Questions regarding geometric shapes
[START]

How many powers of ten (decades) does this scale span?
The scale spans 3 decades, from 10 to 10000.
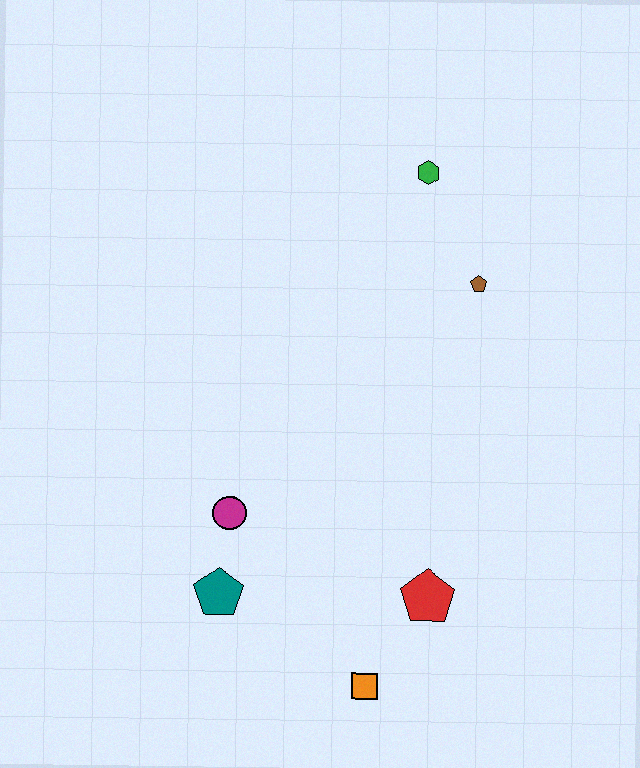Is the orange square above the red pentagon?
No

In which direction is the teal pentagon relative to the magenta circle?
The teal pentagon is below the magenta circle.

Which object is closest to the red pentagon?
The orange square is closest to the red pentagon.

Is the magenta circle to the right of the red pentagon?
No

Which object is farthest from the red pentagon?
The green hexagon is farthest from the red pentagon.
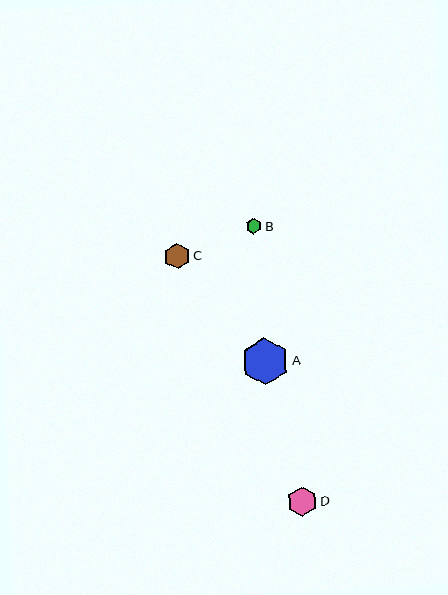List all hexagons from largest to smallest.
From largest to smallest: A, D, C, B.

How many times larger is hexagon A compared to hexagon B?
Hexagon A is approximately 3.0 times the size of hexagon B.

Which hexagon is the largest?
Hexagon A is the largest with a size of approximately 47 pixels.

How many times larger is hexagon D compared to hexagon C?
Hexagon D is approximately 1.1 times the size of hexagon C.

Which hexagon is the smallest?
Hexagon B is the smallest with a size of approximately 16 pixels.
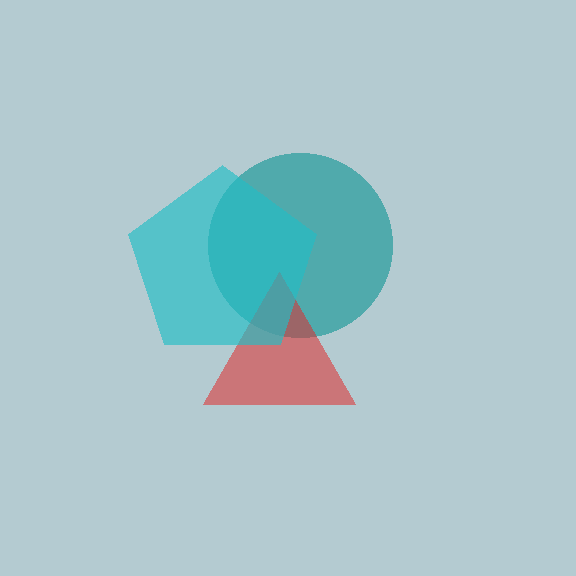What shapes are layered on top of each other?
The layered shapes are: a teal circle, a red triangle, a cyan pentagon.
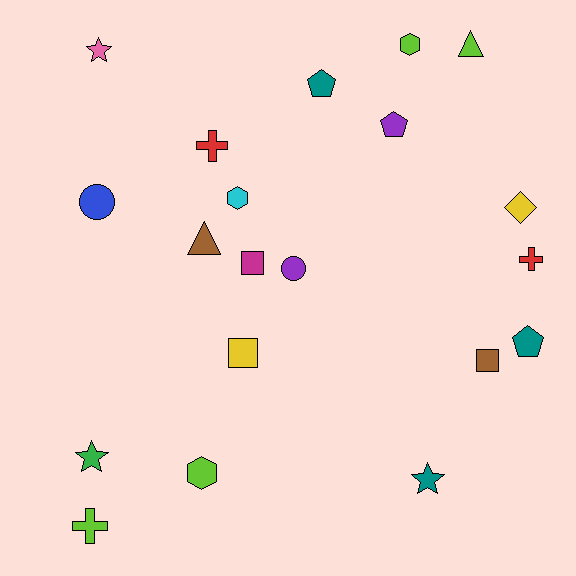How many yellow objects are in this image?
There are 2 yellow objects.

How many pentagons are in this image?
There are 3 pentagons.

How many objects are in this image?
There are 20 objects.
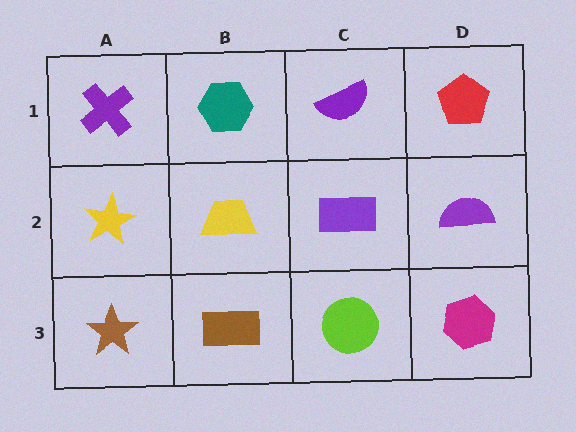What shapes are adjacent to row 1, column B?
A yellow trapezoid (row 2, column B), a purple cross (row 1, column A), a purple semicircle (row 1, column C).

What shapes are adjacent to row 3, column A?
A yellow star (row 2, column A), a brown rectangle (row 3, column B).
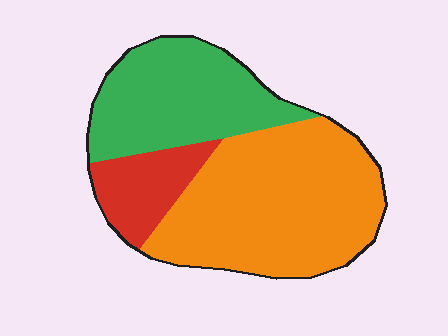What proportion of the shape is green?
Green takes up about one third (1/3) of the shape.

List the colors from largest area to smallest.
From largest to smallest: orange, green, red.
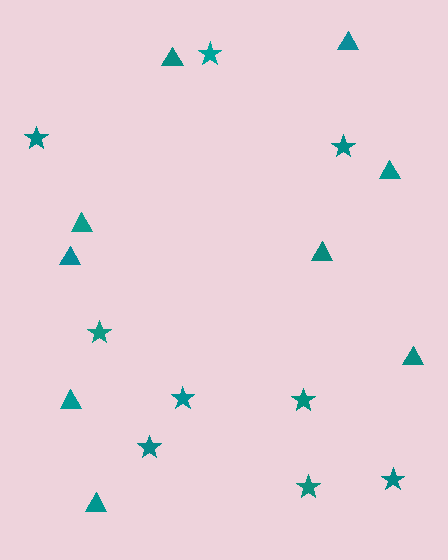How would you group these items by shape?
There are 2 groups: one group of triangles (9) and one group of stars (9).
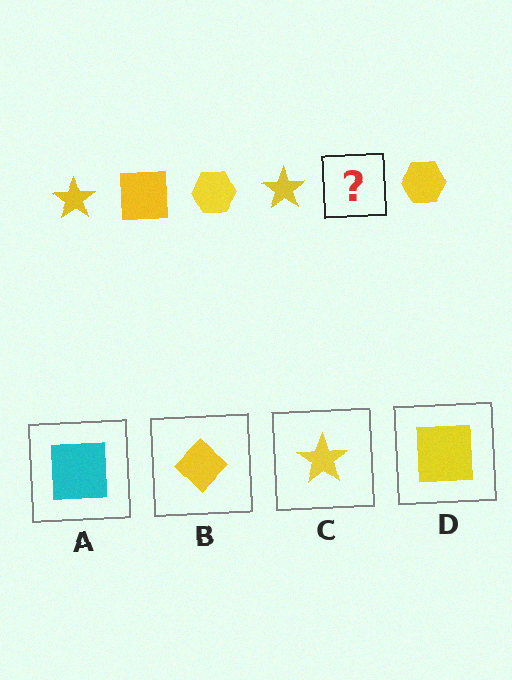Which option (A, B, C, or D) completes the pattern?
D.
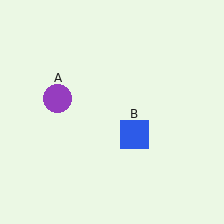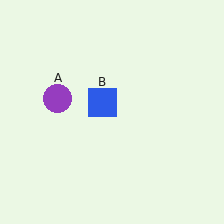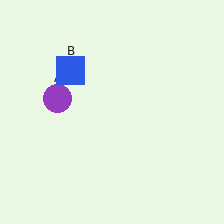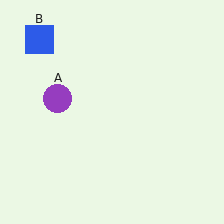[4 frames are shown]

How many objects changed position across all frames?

[END]
[START]

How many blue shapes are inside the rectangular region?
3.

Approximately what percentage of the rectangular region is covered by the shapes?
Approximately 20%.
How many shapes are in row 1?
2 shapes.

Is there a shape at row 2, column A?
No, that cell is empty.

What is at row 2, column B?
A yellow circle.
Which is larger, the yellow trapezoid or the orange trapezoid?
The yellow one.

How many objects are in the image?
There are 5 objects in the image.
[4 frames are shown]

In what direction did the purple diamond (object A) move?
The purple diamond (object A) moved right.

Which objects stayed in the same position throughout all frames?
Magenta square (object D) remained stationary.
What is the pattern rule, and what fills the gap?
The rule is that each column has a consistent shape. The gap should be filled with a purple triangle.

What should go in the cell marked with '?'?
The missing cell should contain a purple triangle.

[END]
[START]

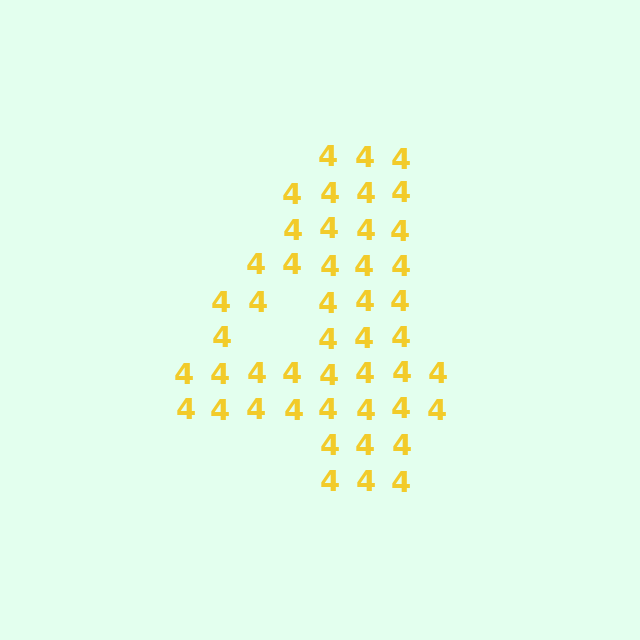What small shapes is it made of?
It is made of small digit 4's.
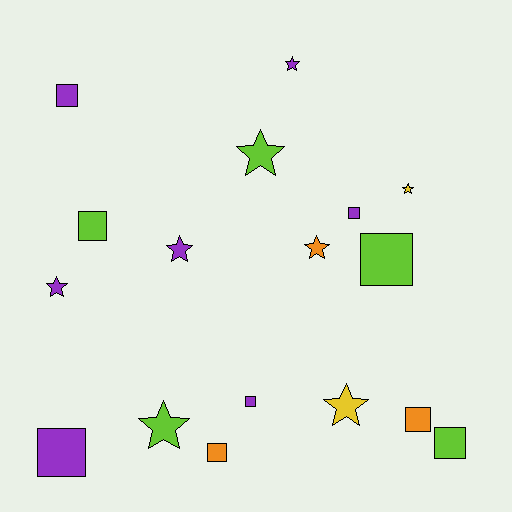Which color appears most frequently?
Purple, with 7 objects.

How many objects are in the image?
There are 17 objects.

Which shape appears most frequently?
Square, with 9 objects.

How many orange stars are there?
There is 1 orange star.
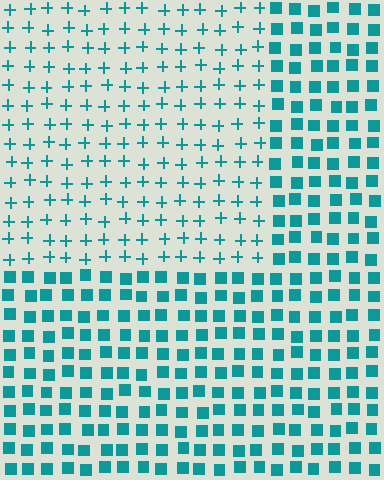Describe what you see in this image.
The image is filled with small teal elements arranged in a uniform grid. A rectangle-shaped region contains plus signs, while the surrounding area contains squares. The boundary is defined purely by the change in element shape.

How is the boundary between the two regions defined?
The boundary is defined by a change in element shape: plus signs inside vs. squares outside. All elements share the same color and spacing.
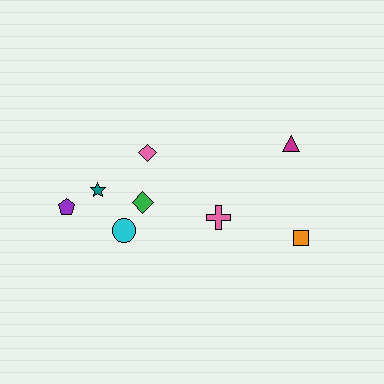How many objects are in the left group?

[END]

For the material above, give again only the lines starting at the line that contains "How would you group these items by shape?" and ending at the line that contains "How many objects changed". Pictures do not belong in the copy.

How would you group these items by shape?
There are 2 groups: one group of triangles (9) and one group of stars (9).
Which option (A, B, C, or D) completes the pattern?
D.
[4 frames are shown]

How many objects changed position across all frames?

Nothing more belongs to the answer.